GIVEN PROBLEM: Every line from the one with "Between which two" to the end of the data needs to be copied exactly, and no line before it.

DATA SUPPLIED:

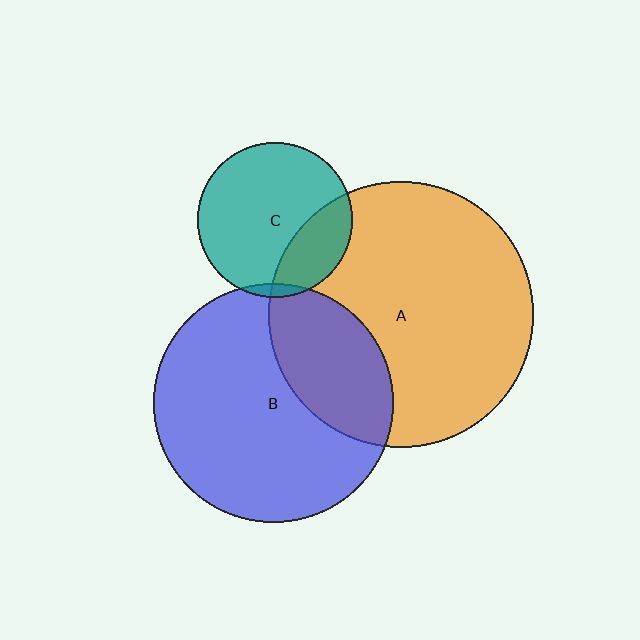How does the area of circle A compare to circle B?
Approximately 1.2 times.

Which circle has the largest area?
Circle A (orange).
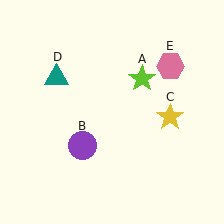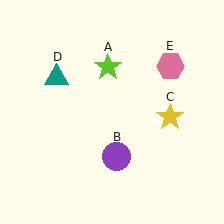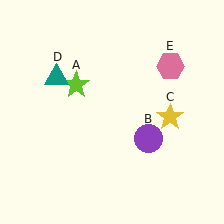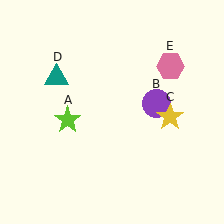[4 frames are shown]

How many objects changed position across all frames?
2 objects changed position: lime star (object A), purple circle (object B).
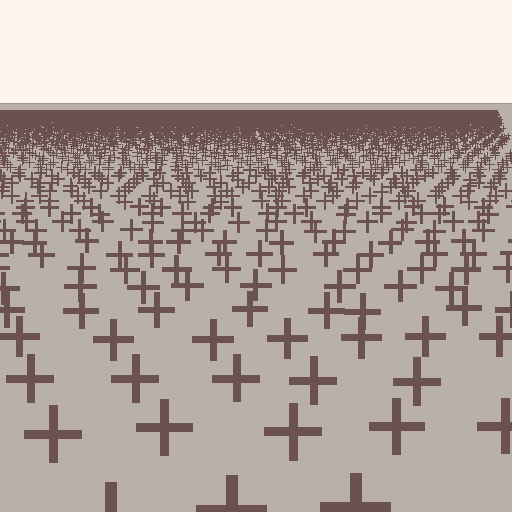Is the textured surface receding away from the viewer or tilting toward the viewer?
The surface is receding away from the viewer. Texture elements get smaller and denser toward the top.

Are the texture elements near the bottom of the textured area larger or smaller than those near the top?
Larger. Near the bottom, elements are closer to the viewer and appear at a bigger on-screen size.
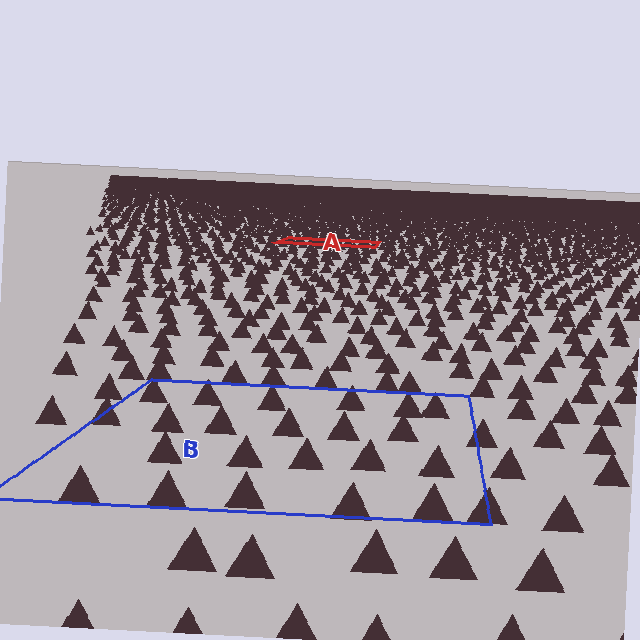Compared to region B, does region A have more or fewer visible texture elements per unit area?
Region A has more texture elements per unit area — they are packed more densely because it is farther away.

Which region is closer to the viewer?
Region B is closer. The texture elements there are larger and more spread out.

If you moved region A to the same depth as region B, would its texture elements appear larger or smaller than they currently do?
They would appear larger. At a closer depth, the same texture elements are projected at a bigger on-screen size.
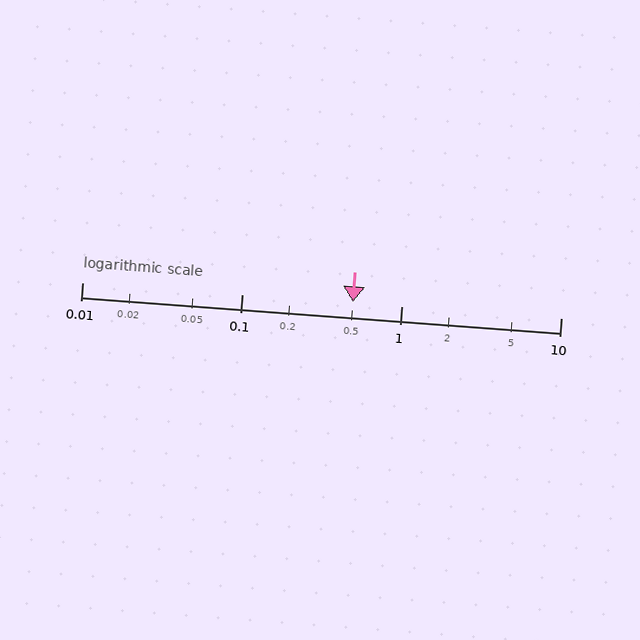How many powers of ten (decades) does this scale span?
The scale spans 3 decades, from 0.01 to 10.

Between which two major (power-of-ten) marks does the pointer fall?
The pointer is between 0.1 and 1.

ANSWER TO THIS EXERCISE:
Between which two major (power-of-ten) marks does the pointer fall?
The pointer is between 0.1 and 1.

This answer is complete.